** START **
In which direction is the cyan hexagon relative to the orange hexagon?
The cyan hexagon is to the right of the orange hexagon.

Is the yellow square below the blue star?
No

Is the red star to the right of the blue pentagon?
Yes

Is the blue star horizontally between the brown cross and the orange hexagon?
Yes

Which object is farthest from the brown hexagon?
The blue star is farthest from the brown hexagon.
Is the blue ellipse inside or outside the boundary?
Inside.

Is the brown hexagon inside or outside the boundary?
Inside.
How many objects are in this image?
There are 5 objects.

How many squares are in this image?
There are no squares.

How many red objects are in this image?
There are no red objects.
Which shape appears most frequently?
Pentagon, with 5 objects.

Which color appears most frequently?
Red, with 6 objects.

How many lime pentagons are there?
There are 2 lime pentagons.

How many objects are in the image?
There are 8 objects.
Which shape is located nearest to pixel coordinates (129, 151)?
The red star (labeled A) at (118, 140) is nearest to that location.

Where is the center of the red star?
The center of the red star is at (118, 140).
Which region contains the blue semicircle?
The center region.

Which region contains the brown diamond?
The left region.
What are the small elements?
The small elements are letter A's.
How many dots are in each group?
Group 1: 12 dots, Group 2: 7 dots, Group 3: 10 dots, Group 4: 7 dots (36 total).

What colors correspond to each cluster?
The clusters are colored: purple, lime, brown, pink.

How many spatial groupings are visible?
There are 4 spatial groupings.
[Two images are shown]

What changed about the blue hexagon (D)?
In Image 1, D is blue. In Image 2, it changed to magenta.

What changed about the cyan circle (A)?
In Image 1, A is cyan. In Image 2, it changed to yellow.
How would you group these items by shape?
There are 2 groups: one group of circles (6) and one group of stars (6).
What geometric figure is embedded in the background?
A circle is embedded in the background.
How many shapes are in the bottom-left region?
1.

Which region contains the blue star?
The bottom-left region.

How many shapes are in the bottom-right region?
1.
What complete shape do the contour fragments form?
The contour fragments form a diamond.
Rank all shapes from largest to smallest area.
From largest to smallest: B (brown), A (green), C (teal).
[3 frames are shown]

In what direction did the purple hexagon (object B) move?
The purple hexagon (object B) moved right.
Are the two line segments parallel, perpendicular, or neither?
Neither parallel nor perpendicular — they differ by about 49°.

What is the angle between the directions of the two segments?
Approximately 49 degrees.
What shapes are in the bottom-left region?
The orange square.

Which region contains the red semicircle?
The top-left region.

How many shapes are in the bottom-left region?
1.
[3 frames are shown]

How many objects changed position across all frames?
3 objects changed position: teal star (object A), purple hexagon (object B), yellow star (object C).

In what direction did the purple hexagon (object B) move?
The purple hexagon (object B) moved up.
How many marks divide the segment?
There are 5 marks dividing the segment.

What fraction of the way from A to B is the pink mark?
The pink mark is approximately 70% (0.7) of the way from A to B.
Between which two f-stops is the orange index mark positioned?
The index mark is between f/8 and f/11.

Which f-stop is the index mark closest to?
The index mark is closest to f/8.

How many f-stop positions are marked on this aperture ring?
** END **
Instructions to follow =>
Extract the data exactly as given.

Response =>
In which direction is the cyan hexagon relative to the orange hexagon?
The cyan hexagon is to the right of the orange hexagon.

Is the yellow square below the blue star?
No

Is the red star to the right of the blue pentagon?
Yes

Is the blue star horizontally between the brown cross and the orange hexagon?
Yes

Which object is farthest from the brown hexagon?
The blue star is farthest from the brown hexagon.
Is the blue ellipse inside or outside the boundary?
Inside.

Is the brown hexagon inside or outside the boundary?
Inside.
How many objects are in this image?
There are 5 objects.

How many squares are in this image?
There are no squares.

How many red objects are in this image?
There are no red objects.
Which shape appears most frequently?
Pentagon, with 5 objects.

Which color appears most frequently?
Red, with 6 objects.

How many lime pentagons are there?
There are 2 lime pentagons.

How many objects are in the image?
There are 8 objects.
Which shape is located nearest to pixel coordinates (129, 151)?
The red star (labeled A) at (118, 140) is nearest to that location.

Where is the center of the red star?
The center of the red star is at (118, 140).
Which region contains the blue semicircle?
The center region.

Which region contains the brown diamond?
The left region.
What are the small elements?
The small elements are letter A's.
How many dots are in each group?
Group 1: 12 dots, Group 2: 7 dots, Group 3: 10 dots, Group 4: 7 dots (36 total).

What colors correspond to each cluster?
The clusters are colored: purple, lime, brown, pink.

How many spatial groupings are visible?
There are 4 spatial groupings.
[Two images are shown]

What changed about the blue hexagon (D)?
In Image 1, D is blue. In Image 2, it changed to magenta.

What changed about the cyan circle (A)?
In Image 1, A is cyan. In Image 2, it changed to yellow.
How would you group these items by shape?
There are 2 groups: one group of circles (6) and one group of stars (6).
What geometric figure is embedded in the background?
A circle is embedded in the background.
How many shapes are in the bottom-left region?
1.

Which region contains the blue star?
The bottom-left region.

How many shapes are in the bottom-right region?
1.
What complete shape do the contour fragments form?
The contour fragments form a diamond.
Rank all shapes from largest to smallest area.
From largest to smallest: B (brown), A (green), C (teal).
[3 frames are shown]

In what direction did the purple hexagon (object B) move?
The purple hexagon (object B) moved right.
Are the two line segments parallel, perpendicular, or neither?
Neither parallel nor perpendicular — they differ by about 49°.

What is the angle between the directions of the two segments?
Approximately 49 degrees.
What shapes are in the bottom-left region?
The orange square.

Which region contains the red semicircle?
The top-left region.

How many shapes are in the bottom-left region?
1.
[3 frames are shown]

How many objects changed position across all frames?
3 objects changed position: teal star (object A), purple hexagon (object B), yellow star (object C).

In what direction did the purple hexagon (object B) move?
The purple hexagon (object B) moved up.
How many marks divide the segment?
There are 5 marks dividing the segment.

What fraction of the way from A to B is the pink mark?
The pink mark is approximately 70% (0.7) of the way from A to B.
Between which two f-stops is the orange index mark positioned?
The index mark is between f/8 and f/11.

Which f-stop is the index mark closest to?
The index mark is closest to f/8.

How many f-stop positions are marked on this aperture ring?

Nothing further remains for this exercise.